Geometric perception data
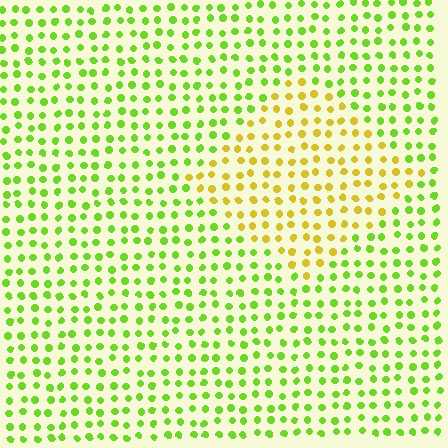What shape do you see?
I see a diamond.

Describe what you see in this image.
The image is filled with small lime elements in a uniform arrangement. A diamond-shaped region is visible where the elements are tinted to a slightly different hue, forming a subtle color boundary.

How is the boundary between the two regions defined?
The boundary is defined purely by a slight shift in hue (about 44 degrees). Spacing, size, and orientation are identical on both sides.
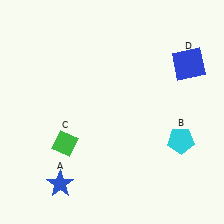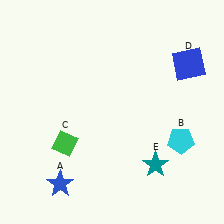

**EXERCISE**
Print each record exactly as it stands, leaving the images out.

**EXPECTED OUTPUT**
What shape do you see?
I see a diamond.

Describe what you see in this image.
The image is filled with small lime elements in a uniform arrangement. A diamond-shaped region is visible where the elements are tinted to a slightly different hue, forming a subtle color boundary.

How is the boundary between the two regions defined?
The boundary is defined purely by a slight shift in hue (about 44 degrees). Spacing, size, and orientation are identical on both sides.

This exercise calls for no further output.